>> BEGIN Records shown
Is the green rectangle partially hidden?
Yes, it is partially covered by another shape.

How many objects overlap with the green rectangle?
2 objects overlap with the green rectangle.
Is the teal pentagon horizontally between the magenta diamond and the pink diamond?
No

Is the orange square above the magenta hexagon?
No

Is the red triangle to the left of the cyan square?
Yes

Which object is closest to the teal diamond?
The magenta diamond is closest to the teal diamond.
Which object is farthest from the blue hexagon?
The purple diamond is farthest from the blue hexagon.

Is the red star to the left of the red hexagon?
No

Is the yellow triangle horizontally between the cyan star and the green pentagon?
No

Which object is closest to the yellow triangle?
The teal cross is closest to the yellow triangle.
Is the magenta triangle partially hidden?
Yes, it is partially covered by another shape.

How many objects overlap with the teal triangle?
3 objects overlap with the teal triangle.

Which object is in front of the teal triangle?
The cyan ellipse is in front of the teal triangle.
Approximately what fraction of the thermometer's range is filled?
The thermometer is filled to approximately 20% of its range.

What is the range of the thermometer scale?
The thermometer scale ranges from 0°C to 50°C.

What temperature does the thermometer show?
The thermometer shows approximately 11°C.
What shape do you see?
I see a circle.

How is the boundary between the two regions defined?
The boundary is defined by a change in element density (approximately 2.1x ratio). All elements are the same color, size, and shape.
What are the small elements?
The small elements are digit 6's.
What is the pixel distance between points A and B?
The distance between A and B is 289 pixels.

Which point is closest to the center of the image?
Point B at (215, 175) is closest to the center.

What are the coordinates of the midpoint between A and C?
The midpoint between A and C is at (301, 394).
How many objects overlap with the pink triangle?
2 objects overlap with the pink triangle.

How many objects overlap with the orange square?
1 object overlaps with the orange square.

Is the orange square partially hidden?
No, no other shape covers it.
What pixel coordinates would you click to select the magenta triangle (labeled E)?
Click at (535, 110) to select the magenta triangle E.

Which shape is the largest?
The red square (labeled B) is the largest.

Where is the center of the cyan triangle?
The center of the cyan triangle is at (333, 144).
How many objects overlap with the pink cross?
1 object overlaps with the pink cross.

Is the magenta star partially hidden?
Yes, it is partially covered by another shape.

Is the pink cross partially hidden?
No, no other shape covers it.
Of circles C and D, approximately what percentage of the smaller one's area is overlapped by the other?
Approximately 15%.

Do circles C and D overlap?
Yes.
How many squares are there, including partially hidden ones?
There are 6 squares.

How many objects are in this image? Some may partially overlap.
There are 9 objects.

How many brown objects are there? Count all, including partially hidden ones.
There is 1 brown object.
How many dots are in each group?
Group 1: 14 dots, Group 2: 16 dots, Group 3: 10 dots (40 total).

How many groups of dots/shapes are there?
>> END Records shown
◆ What to work on: Write out every entry exactly as given.

◆ Response below:
Is the green rectangle partially hidden?
Yes, it is partially covered by another shape.

How many objects overlap with the green rectangle?
2 objects overlap with the green rectangle.
Is the teal pentagon horizontally between the magenta diamond and the pink diamond?
No

Is the orange square above the magenta hexagon?
No

Is the red triangle to the left of the cyan square?
Yes

Which object is closest to the teal diamond?
The magenta diamond is closest to the teal diamond.
Which object is farthest from the blue hexagon?
The purple diamond is farthest from the blue hexagon.

Is the red star to the left of the red hexagon?
No

Is the yellow triangle horizontally between the cyan star and the green pentagon?
No

Which object is closest to the yellow triangle?
The teal cross is closest to the yellow triangle.
Is the magenta triangle partially hidden?
Yes, it is partially covered by another shape.

How many objects overlap with the teal triangle?
3 objects overlap with the teal triangle.

Which object is in front of the teal triangle?
The cyan ellipse is in front of the teal triangle.
Approximately what fraction of the thermometer's range is filled?
The thermometer is filled to approximately 20% of its range.

What is the range of the thermometer scale?
The thermometer scale ranges from 0°C to 50°C.

What temperature does the thermometer show?
The thermometer shows approximately 11°C.
What shape do you see?
I see a circle.

How is the boundary between the two regions defined?
The boundary is defined by a change in element density (approximately 2.1x ratio). All elements are the same color, size, and shape.
What are the small elements?
The small elements are digit 6's.
What is the pixel distance between points A and B?
The distance between A and B is 289 pixels.

Which point is closest to the center of the image?
Point B at (215, 175) is closest to the center.

What are the coordinates of the midpoint between A and C?
The midpoint between A and C is at (301, 394).
How many objects overlap with the pink triangle?
2 objects overlap with the pink triangle.

How many objects overlap with the orange square?
1 object overlaps with the orange square.

Is the orange square partially hidden?
No, no other shape covers it.
What pixel coordinates would you click to select the magenta triangle (labeled E)?
Click at (535, 110) to select the magenta triangle E.

Which shape is the largest?
The red square (labeled B) is the largest.

Where is the center of the cyan triangle?
The center of the cyan triangle is at (333, 144).
How many objects overlap with the pink cross?
1 object overlaps with the pink cross.

Is the magenta star partially hidden?
Yes, it is partially covered by another shape.

Is the pink cross partially hidden?
No, no other shape covers it.
Of circles C and D, approximately what percentage of the smaller one's area is overlapped by the other?
Approximately 15%.

Do circles C and D overlap?
Yes.
How many squares are there, including partially hidden ones?
There are 6 squares.

How many objects are in this image? Some may partially overlap.
There are 9 objects.

How many brown objects are there? Count all, including partially hidden ones.
There is 1 brown object.
How many dots are in each group?
Group 1: 14 dots, Group 2: 16 dots, Group 3: 10 dots (40 total).

How many groups of dots/shapes are there?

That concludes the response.